-- BEGIN SOURCE MATERIAL --
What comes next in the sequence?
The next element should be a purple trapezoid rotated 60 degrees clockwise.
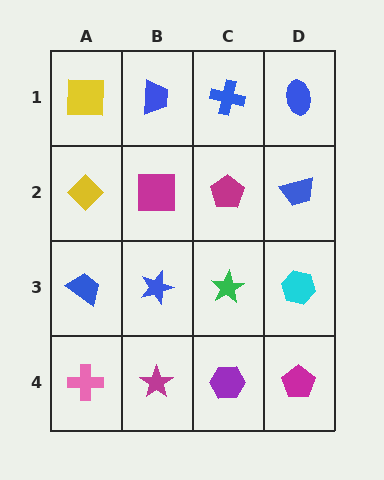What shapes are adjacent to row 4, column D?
A cyan hexagon (row 3, column D), a purple hexagon (row 4, column C).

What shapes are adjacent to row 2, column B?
A blue trapezoid (row 1, column B), a blue star (row 3, column B), a yellow diamond (row 2, column A), a magenta pentagon (row 2, column C).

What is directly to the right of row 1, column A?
A blue trapezoid.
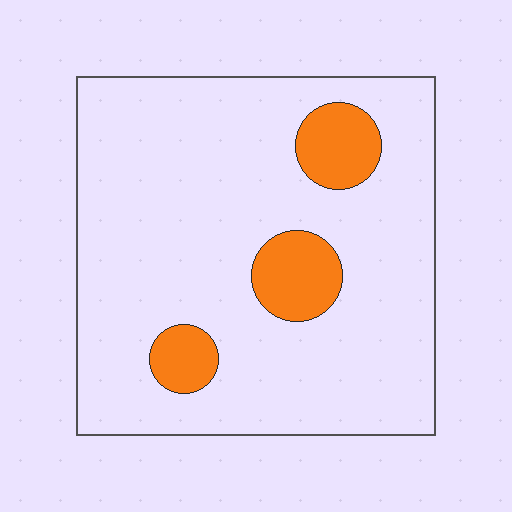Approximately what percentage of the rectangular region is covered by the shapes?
Approximately 15%.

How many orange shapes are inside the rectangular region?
3.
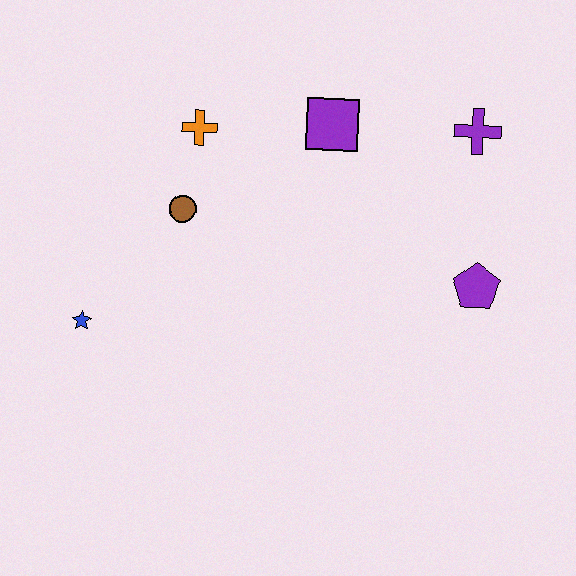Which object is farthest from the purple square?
The blue star is farthest from the purple square.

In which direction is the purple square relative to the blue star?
The purple square is to the right of the blue star.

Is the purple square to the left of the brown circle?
No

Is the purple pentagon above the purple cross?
No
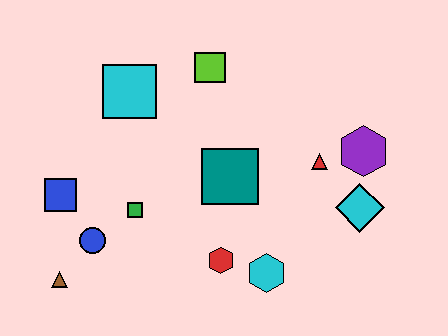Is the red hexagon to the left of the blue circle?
No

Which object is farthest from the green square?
The purple hexagon is farthest from the green square.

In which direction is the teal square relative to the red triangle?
The teal square is to the left of the red triangle.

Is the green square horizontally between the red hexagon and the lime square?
No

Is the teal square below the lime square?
Yes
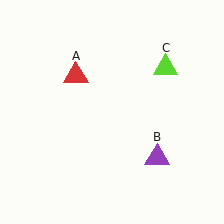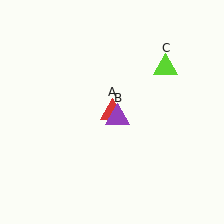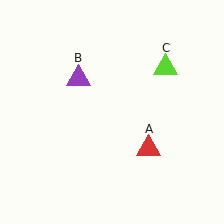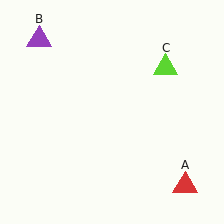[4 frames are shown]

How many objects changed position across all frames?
2 objects changed position: red triangle (object A), purple triangle (object B).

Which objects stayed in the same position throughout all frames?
Lime triangle (object C) remained stationary.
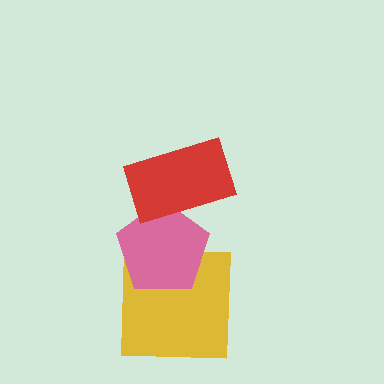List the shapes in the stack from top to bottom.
From top to bottom: the red rectangle, the pink pentagon, the yellow square.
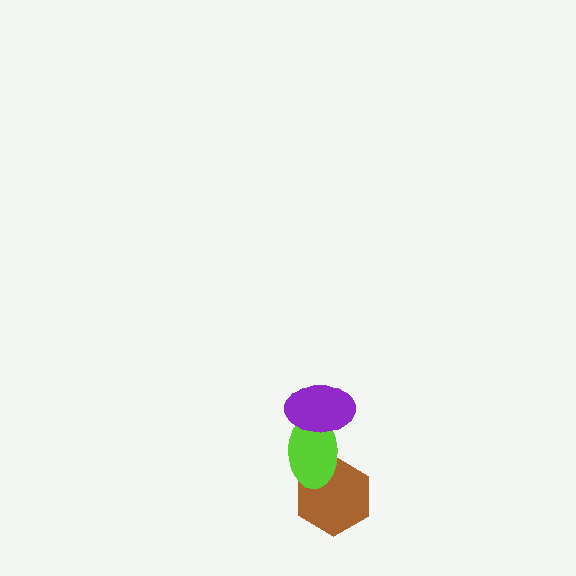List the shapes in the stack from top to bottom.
From top to bottom: the purple ellipse, the lime ellipse, the brown hexagon.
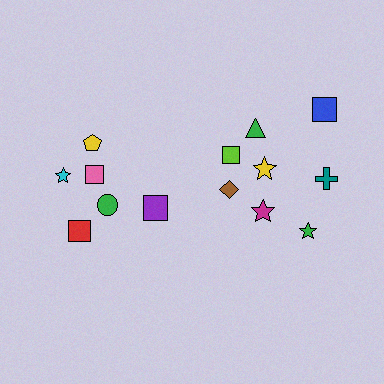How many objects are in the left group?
There are 6 objects.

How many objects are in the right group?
There are 8 objects.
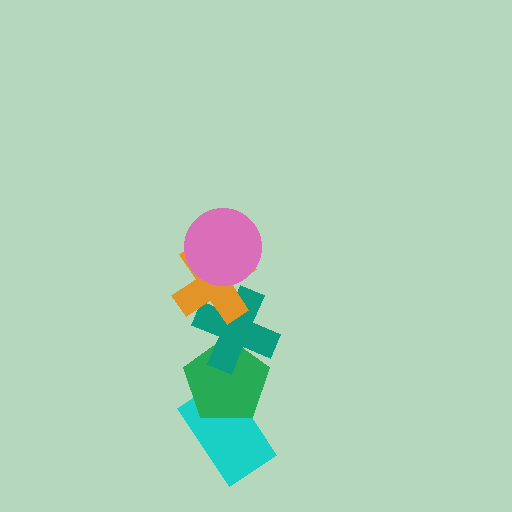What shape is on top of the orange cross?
The pink circle is on top of the orange cross.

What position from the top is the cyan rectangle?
The cyan rectangle is 5th from the top.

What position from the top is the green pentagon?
The green pentagon is 4th from the top.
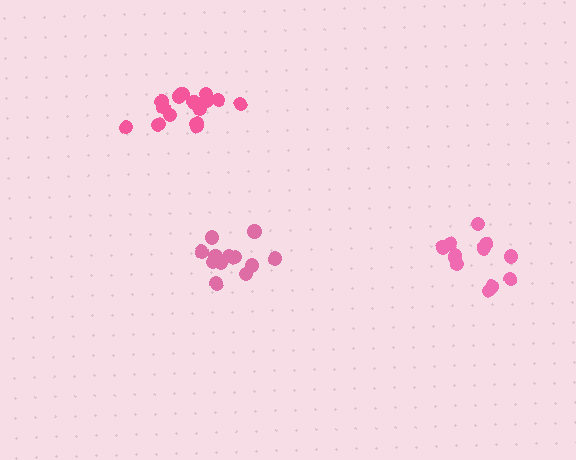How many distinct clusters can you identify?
There are 3 distinct clusters.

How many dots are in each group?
Group 1: 12 dots, Group 2: 12 dots, Group 3: 16 dots (40 total).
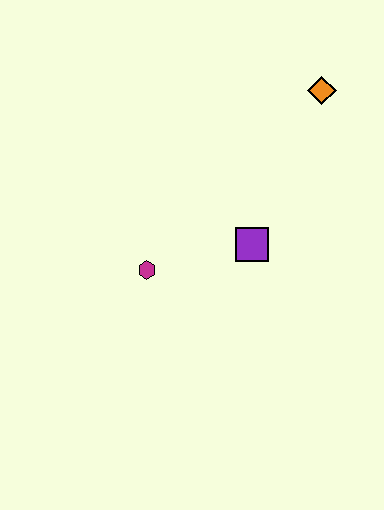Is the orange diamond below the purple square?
No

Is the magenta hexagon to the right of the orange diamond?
No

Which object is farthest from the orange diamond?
The magenta hexagon is farthest from the orange diamond.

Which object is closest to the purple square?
The magenta hexagon is closest to the purple square.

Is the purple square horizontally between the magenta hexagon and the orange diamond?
Yes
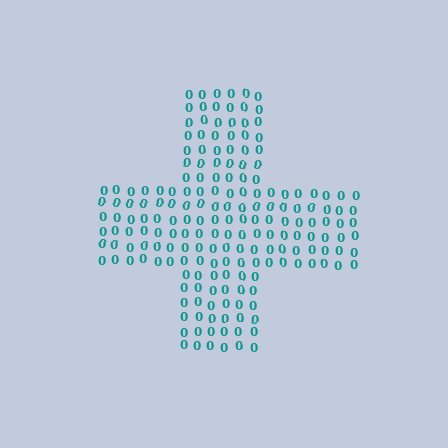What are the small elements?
The small elements are digit 0's.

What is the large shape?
The large shape is a cross.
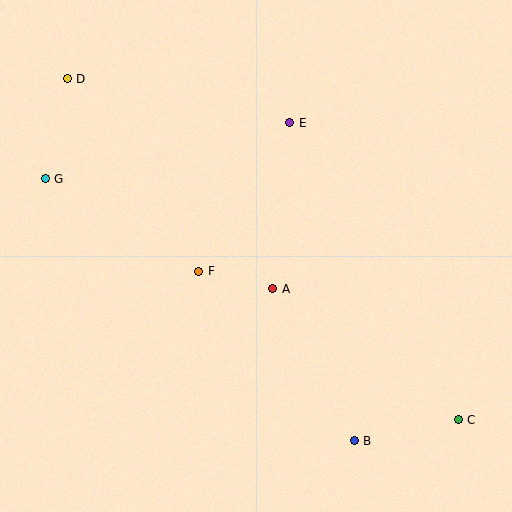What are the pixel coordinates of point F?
Point F is at (199, 271).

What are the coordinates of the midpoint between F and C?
The midpoint between F and C is at (328, 346).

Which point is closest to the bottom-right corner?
Point C is closest to the bottom-right corner.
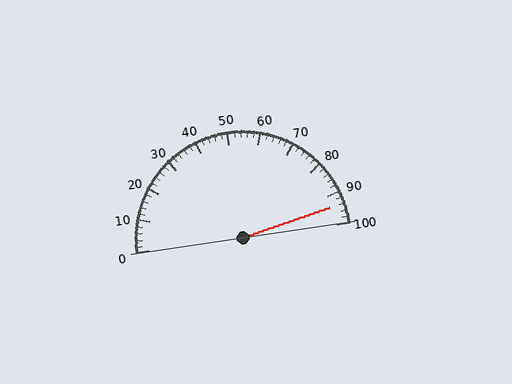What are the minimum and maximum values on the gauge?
The gauge ranges from 0 to 100.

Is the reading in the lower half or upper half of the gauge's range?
The reading is in the upper half of the range (0 to 100).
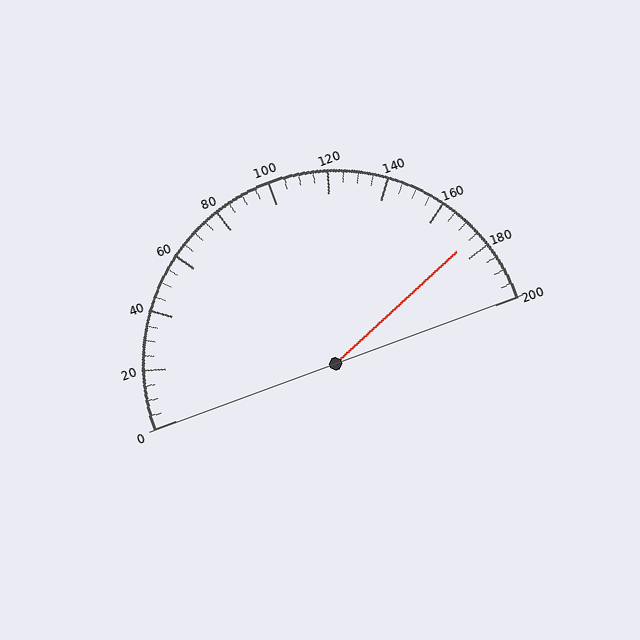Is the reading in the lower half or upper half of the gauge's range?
The reading is in the upper half of the range (0 to 200).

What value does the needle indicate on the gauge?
The needle indicates approximately 175.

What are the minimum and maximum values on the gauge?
The gauge ranges from 0 to 200.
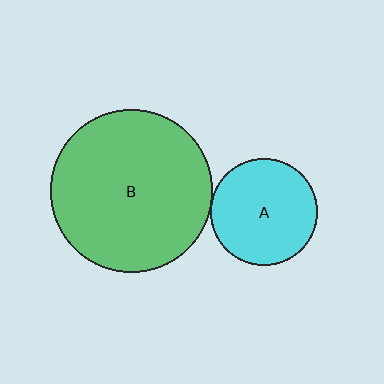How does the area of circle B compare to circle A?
Approximately 2.3 times.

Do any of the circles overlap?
No, none of the circles overlap.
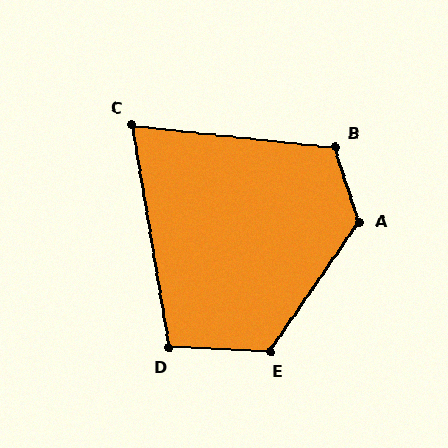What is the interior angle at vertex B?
Approximately 114 degrees (obtuse).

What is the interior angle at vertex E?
Approximately 123 degrees (obtuse).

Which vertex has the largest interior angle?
A, at approximately 128 degrees.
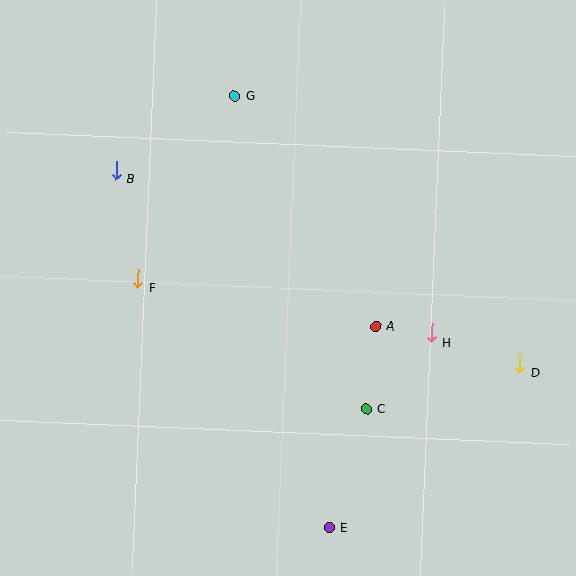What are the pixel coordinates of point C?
Point C is at (366, 409).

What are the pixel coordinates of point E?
Point E is at (329, 527).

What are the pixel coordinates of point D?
Point D is at (519, 372).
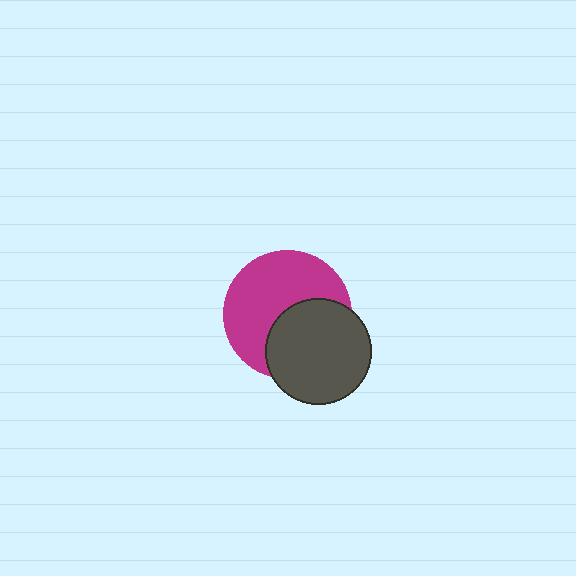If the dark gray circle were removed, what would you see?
You would see the complete magenta circle.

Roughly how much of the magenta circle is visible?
About half of it is visible (roughly 59%).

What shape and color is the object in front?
The object in front is a dark gray circle.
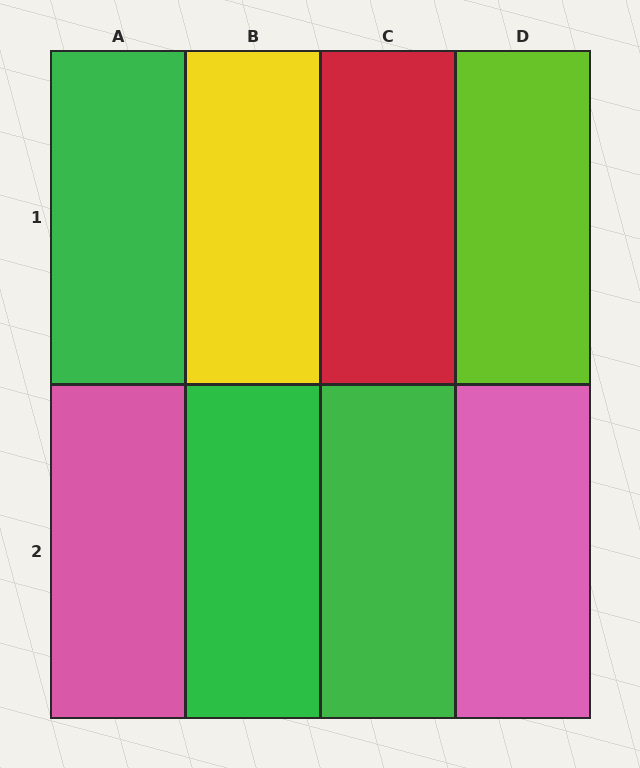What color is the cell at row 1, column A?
Green.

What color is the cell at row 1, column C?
Red.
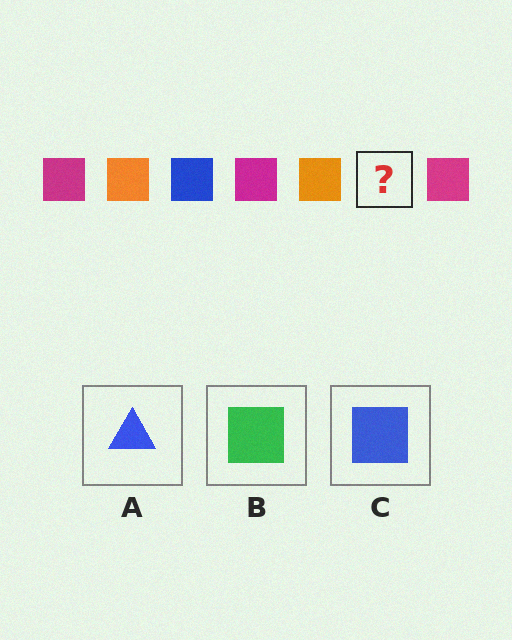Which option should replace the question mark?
Option C.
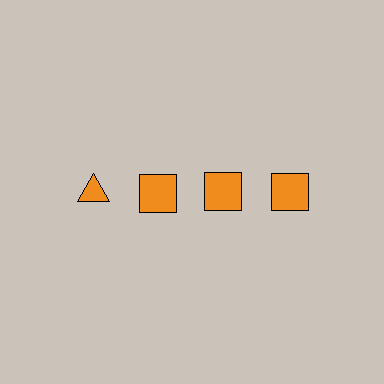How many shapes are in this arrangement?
There are 4 shapes arranged in a grid pattern.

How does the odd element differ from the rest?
It has a different shape: triangle instead of square.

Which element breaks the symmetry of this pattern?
The orange triangle in the top row, leftmost column breaks the symmetry. All other shapes are orange squares.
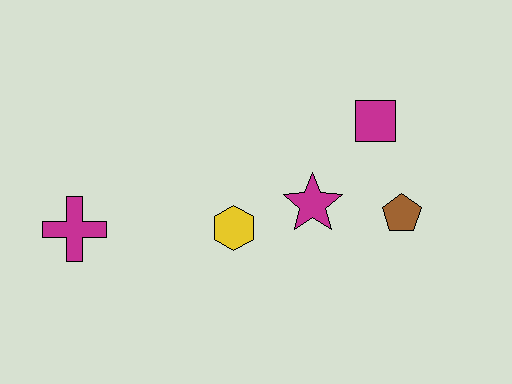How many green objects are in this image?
There are no green objects.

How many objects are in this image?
There are 5 objects.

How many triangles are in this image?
There are no triangles.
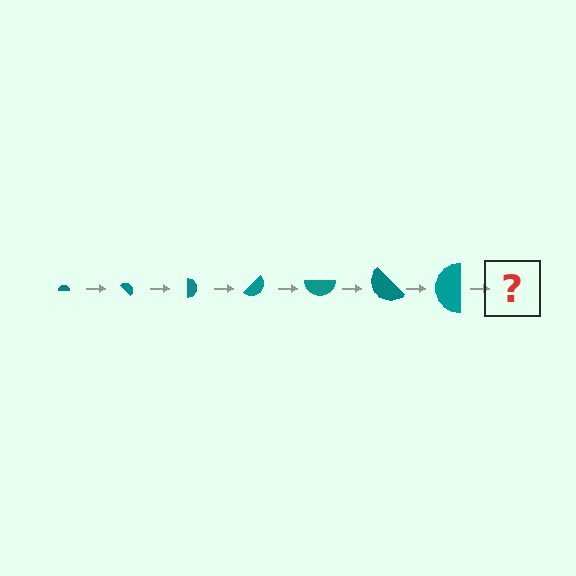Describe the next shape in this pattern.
It should be a semicircle, larger than the previous one and rotated 315 degrees clockwise from the start.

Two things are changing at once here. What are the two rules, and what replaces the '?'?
The two rules are that the semicircle grows larger each step and it rotates 45 degrees clockwise each step. The '?' should be a semicircle, larger than the previous one and rotated 315 degrees clockwise from the start.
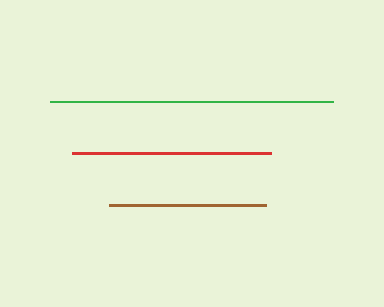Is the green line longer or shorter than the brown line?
The green line is longer than the brown line.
-- END SOURCE MATERIAL --
YOUR GOAL
Output all of the records exactly as they appear above, but not the pictures.

CORRECT RESPONSE
What comes next in the sequence?
The next element should be a purple trapezoid rotated 60 degrees clockwise.
What shapes are adjacent to row 4, column D?
A cyan hexagon (row 3, column D), a purple hexagon (row 4, column C).

What shapes are adjacent to row 2, column B?
A blue trapezoid (row 1, column B), a blue star (row 3, column B), a yellow diamond (row 2, column A), a magenta pentagon (row 2, column C).

What is directly to the right of row 1, column A?
A blue trapezoid.
Approximately what percentage of the rectangular region is covered by the shapes?
Approximately 15%.

How many orange shapes are inside the rectangular region?
3.
Which object is farthest from the purple square?
The blue star is farthest from the purple square.

In which direction is the purple square relative to the blue star?
The purple square is to the right of the blue star.

Is the purple square to the left of the brown circle?
No

Is the purple pentagon above the purple cross?
No
Is the red hexagon to the left of the blue circle?
No

Which object is farthest from the green square?
The purple hexagon is farthest from the green square.

In which direction is the teal square relative to the red triangle?
The teal square is to the left of the red triangle.

Is the green square horizontally between the red hexagon and the lime square?
No

Is the teal square below the lime square?
Yes
[4 frames are shown]

How many objects changed position across all frames?
2 objects changed position: red triangle (object A), purple triangle (object B).

Which objects stayed in the same position throughout all frames?
Lime triangle (object C) remained stationary.
List the shapes in the stack from top to bottom.
From top to bottom: the red rectangle, the pink pentagon, the yellow square.
List the shapes in the stack from top to bottom.
From top to bottom: the purple ellipse, the lime ellipse, the brown hexagon.
How many objects are in the left group?
There are 6 objects.

How many objects are in the right group?
There are 8 objects.
What shape is on top of the orange cross?
The pink circle is on top of the orange cross.

What position from the top is the cyan rectangle?
The cyan rectangle is 5th from the top.

What position from the top is the green pentagon?
The green pentagon is 4th from the top.
How many distinct clusters can you identify?
There are 3 distinct clusters.

How many dots are in each group?
Group 1: 12 dots, Group 2: 12 dots, Group 3: 16 dots (40 total).
Is the orange diamond below the purple square?
No

Is the magenta hexagon to the right of the orange diamond?
No

Which object is farthest from the orange diamond?
The magenta hexagon is farthest from the orange diamond.

Which object is closest to the purple square?
The magenta hexagon is closest to the purple square.

Is the purple square horizontally between the magenta hexagon and the orange diamond?
Yes
What are the small elements?
The small elements are digit 0's.

What is the large shape?
The large shape is a cross.
What are the pixel coordinates of point F?
Point F is at (199, 271).

What are the coordinates of the midpoint between F and C?
The midpoint between F and C is at (328, 346).

Which point is closest to the bottom-right corner?
Point C is closest to the bottom-right corner.
What are the minimum and maximum values on the gauge?
The gauge ranges from 0 to 100.

Is the reading in the lower half or upper half of the gauge's range?
The reading is in the upper half of the range (0 to 100).
Is the reading in the lower half or upper half of the gauge's range?
The reading is in the upper half of the range (0 to 200).

What value does the needle indicate on the gauge?
The needle indicates approximately 175.

What are the minimum and maximum values on the gauge?
The gauge ranges from 0 to 200.
How does the area of circle B compare to circle A?
Approximately 2.3 times.

Do any of the circles overlap?
No, none of the circles overlap.
What is the interior angle at vertex B?
Approximately 114 degrees (obtuse).

What is the interior angle at vertex E?
Approximately 123 degrees (obtuse).

Which vertex has the largest interior angle?
A, at approximately 128 degrees.
What are the pixel coordinates of point C?
Point C is at (366, 409).

What are the pixel coordinates of point E?
Point E is at (329, 527).

What are the pixel coordinates of point D?
Point D is at (519, 372).
If the dark gray circle were removed, what would you see?
You would see the complete magenta circle.

Roughly how much of the magenta circle is visible?
About half of it is visible (roughly 59%).

What shape and color is the object in front?
The object in front is a dark gray circle.
What color is the cell at row 1, column A?
Green.

What color is the cell at row 1, column C?
Red.
Which option should replace the question mark?
Option C.
How many shapes are in this arrangement?
There are 4 shapes arranged in a grid pattern.

How does the odd element differ from the rest?
It has a different shape: triangle instead of square.

Which element breaks the symmetry of this pattern?
The orange triangle in the top row, leftmost column breaks the symmetry. All other shapes are orange squares.
How many green objects are in this image?
There are no green objects.

How many objects are in this image?
There are 5 objects.

How many triangles are in this image?
There are no triangles.
Describe the next shape in this pattern.
It should be a semicircle, larger than the previous one and rotated 315 degrees clockwise from the start.

Two things are changing at once here. What are the two rules, and what replaces the '?'?
The two rules are that the semicircle grows larger each step and it rotates 45 degrees clockwise each step. The '?' should be a semicircle, larger than the previous one and rotated 315 degrees clockwise from the start.
Is the green line longer or shorter than the brown line?
The green line is longer than the brown line.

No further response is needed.